Requirement -> Restate exactly the lines below, from the one containing "List all line" through the final line, and leave out the pictures.
>> Begin
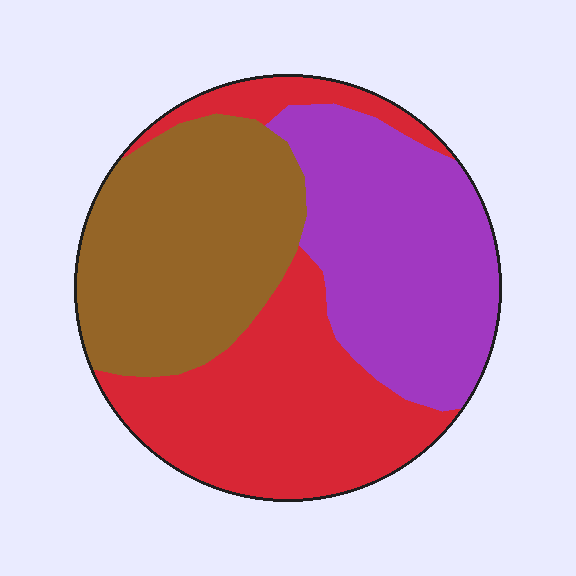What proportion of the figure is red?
Red takes up about three eighths (3/8) of the figure.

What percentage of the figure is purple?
Purple covers about 30% of the figure.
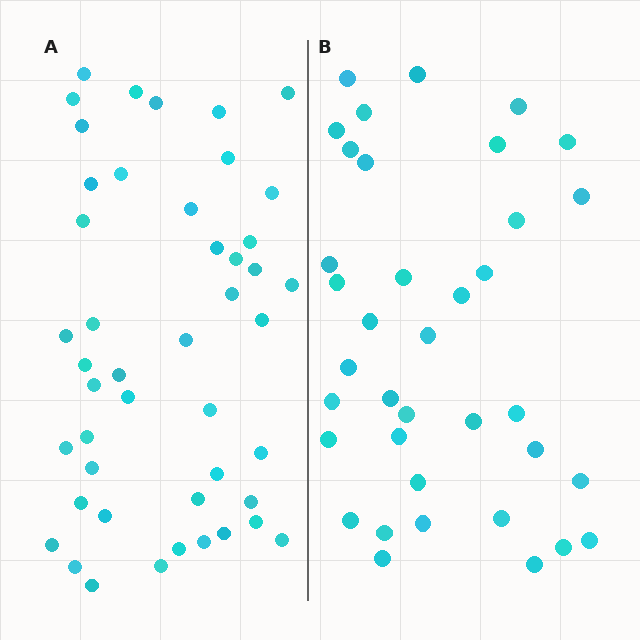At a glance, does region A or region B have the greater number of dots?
Region A (the left region) has more dots.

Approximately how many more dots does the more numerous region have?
Region A has roughly 8 or so more dots than region B.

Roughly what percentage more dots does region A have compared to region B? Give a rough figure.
About 25% more.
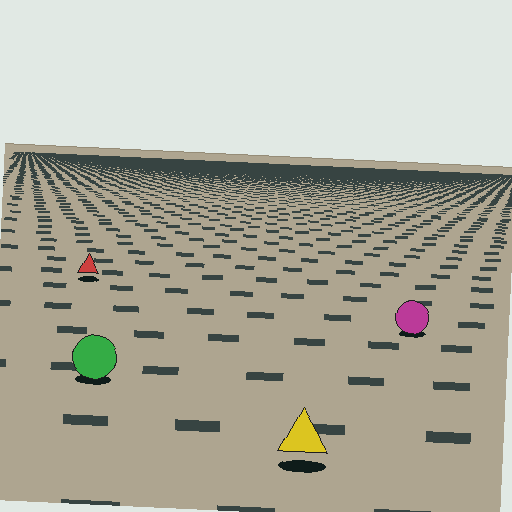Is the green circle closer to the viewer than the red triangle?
Yes. The green circle is closer — you can tell from the texture gradient: the ground texture is coarser near it.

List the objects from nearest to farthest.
From nearest to farthest: the yellow triangle, the green circle, the magenta circle, the red triangle.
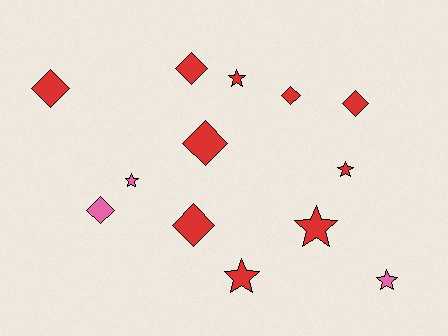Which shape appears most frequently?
Diamond, with 7 objects.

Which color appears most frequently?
Red, with 10 objects.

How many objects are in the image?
There are 13 objects.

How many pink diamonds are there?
There is 1 pink diamond.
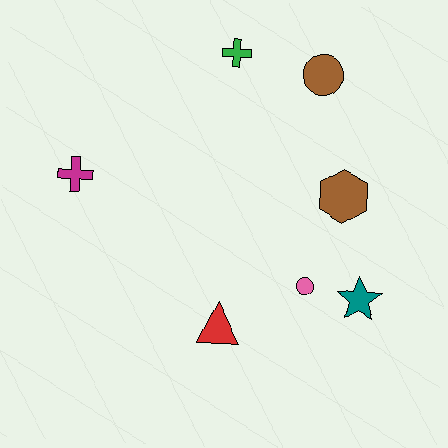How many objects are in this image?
There are 7 objects.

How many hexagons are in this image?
There is 1 hexagon.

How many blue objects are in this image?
There are no blue objects.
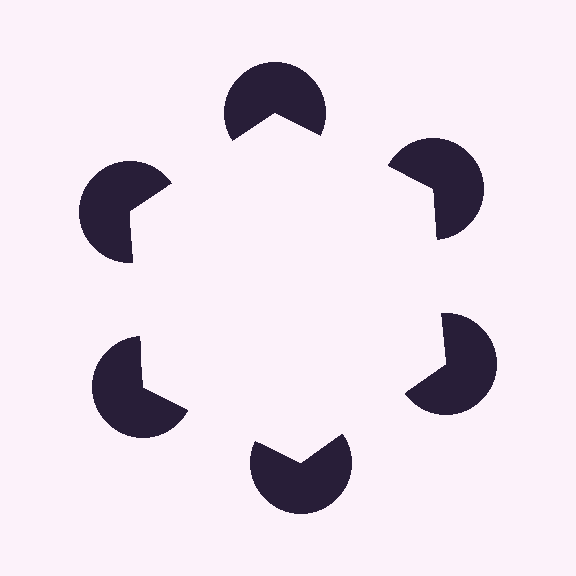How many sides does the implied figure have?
6 sides.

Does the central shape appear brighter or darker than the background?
It typically appears slightly brighter than the background, even though no actual brightness change is drawn.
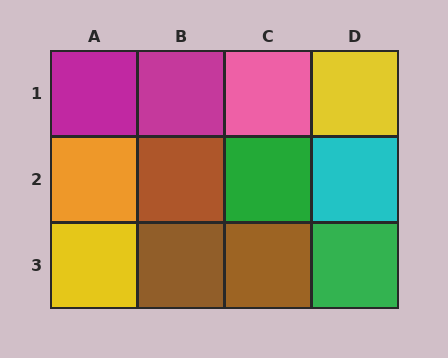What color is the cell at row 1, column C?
Pink.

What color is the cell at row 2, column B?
Brown.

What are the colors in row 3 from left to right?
Yellow, brown, brown, green.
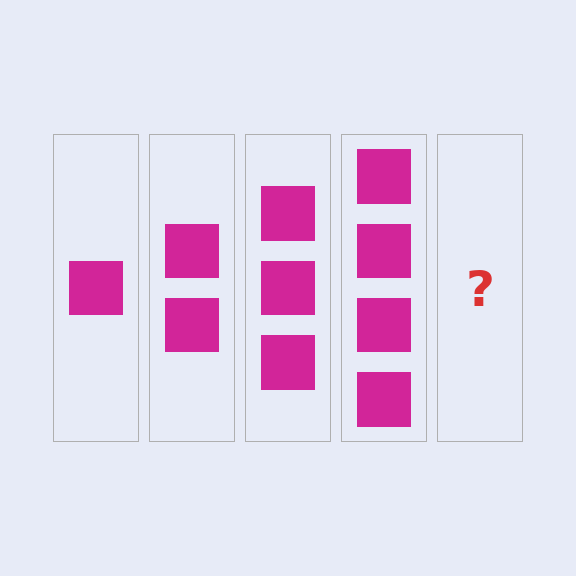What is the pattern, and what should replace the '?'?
The pattern is that each step adds one more square. The '?' should be 5 squares.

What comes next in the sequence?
The next element should be 5 squares.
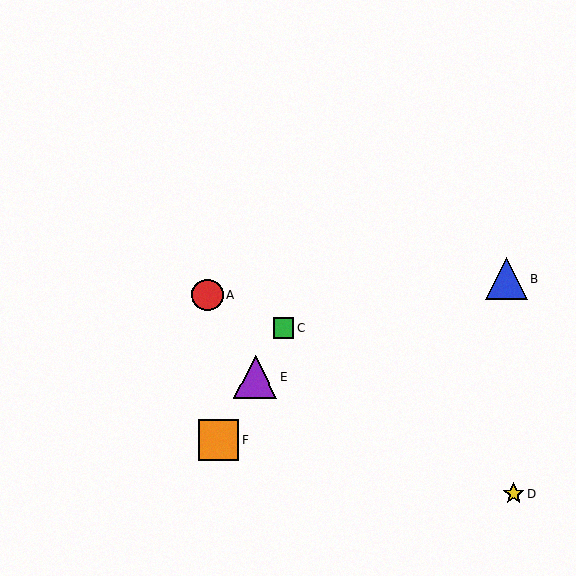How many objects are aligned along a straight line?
3 objects (C, E, F) are aligned along a straight line.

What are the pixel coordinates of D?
Object D is at (514, 494).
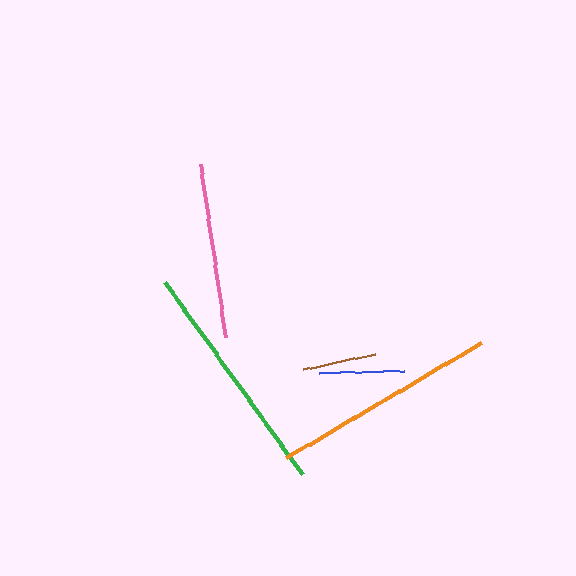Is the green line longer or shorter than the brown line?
The green line is longer than the brown line.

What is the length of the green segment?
The green segment is approximately 236 pixels long.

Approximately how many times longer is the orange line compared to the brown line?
The orange line is approximately 3.1 times the length of the brown line.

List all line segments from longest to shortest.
From longest to shortest: green and orange (about equal), pink, blue, brown.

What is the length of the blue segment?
The blue segment is approximately 85 pixels long.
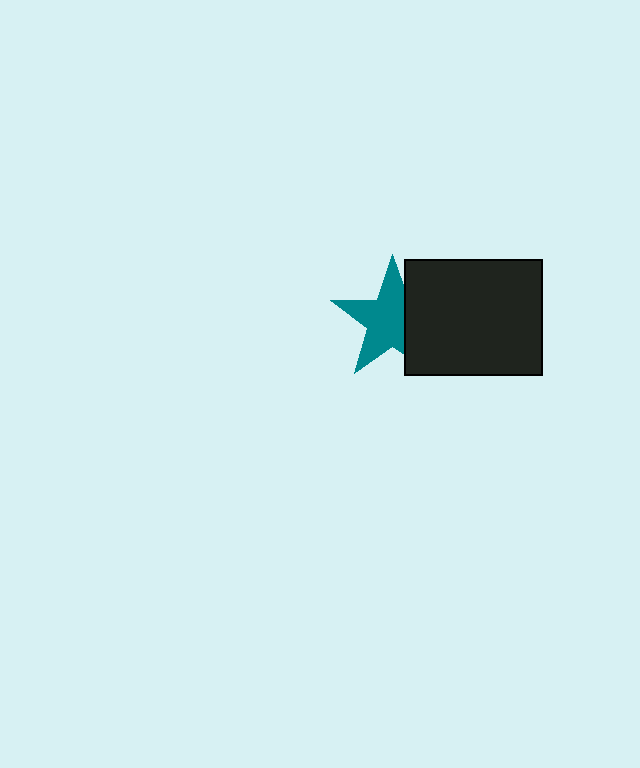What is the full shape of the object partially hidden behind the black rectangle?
The partially hidden object is a teal star.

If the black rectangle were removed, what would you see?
You would see the complete teal star.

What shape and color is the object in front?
The object in front is a black rectangle.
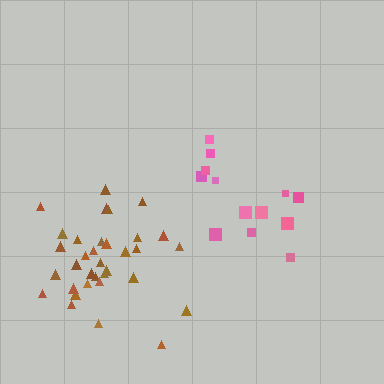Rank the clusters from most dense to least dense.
brown, pink.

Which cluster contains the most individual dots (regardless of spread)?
Brown (34).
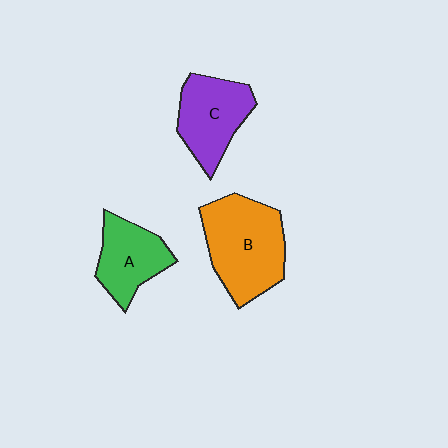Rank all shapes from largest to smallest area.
From largest to smallest: B (orange), C (purple), A (green).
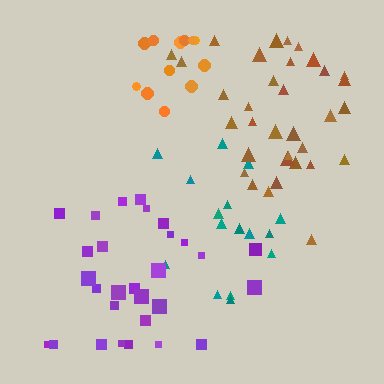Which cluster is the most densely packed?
Orange.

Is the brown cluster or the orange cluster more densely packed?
Orange.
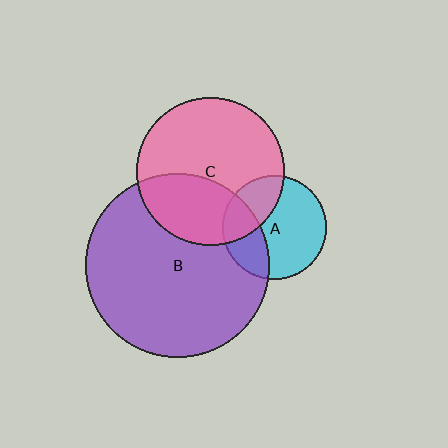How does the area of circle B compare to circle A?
Approximately 3.1 times.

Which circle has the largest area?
Circle B (purple).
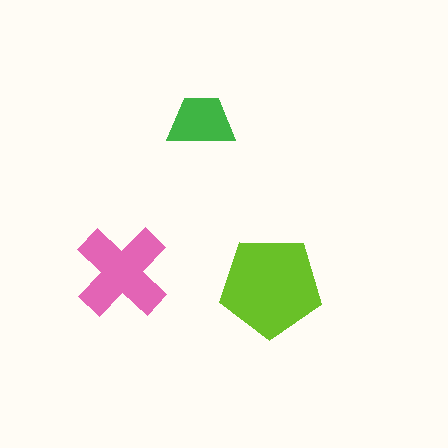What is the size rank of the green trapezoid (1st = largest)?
3rd.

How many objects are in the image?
There are 3 objects in the image.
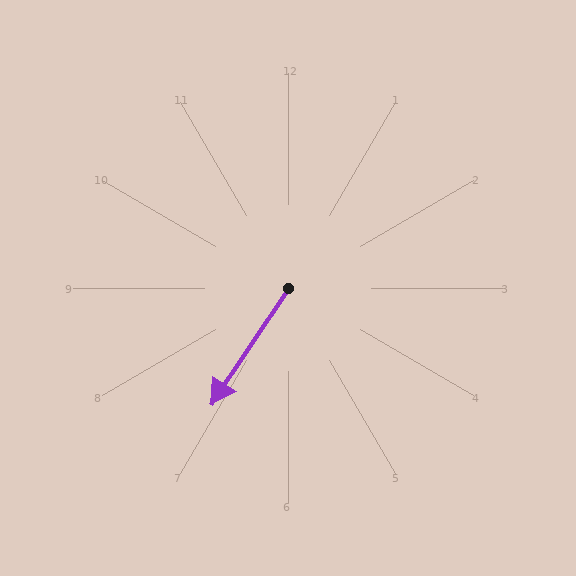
>> End
Exercise result ->
List all line segments from longest to shortest.
From longest to shortest: green and orange (about equal), pink, blue, brown.

What is the length of the blue segment?
The blue segment is approximately 85 pixels long.
What is the full shape of the object partially hidden behind the black rectangle?
The partially hidden object is a teal star.

If the black rectangle were removed, what would you see?
You would see the complete teal star.

What shape and color is the object in front?
The object in front is a black rectangle.
Rank the clusters from most dense to least dense.
brown, pink.

Which cluster contains the most individual dots (regardless of spread)?
Brown (34).
Rank all shapes from largest to smallest area.
From largest to smallest: B (orange), C (purple), A (green).
Which cluster is the most densely packed?
Orange.

Is the brown cluster or the orange cluster more densely packed?
Orange.
How does the area of circle B compare to circle A?
Approximately 3.1 times.

Which circle has the largest area?
Circle B (purple).
What is the size rank of the green trapezoid (1st = largest)?
3rd.

How many objects are in the image?
There are 3 objects in the image.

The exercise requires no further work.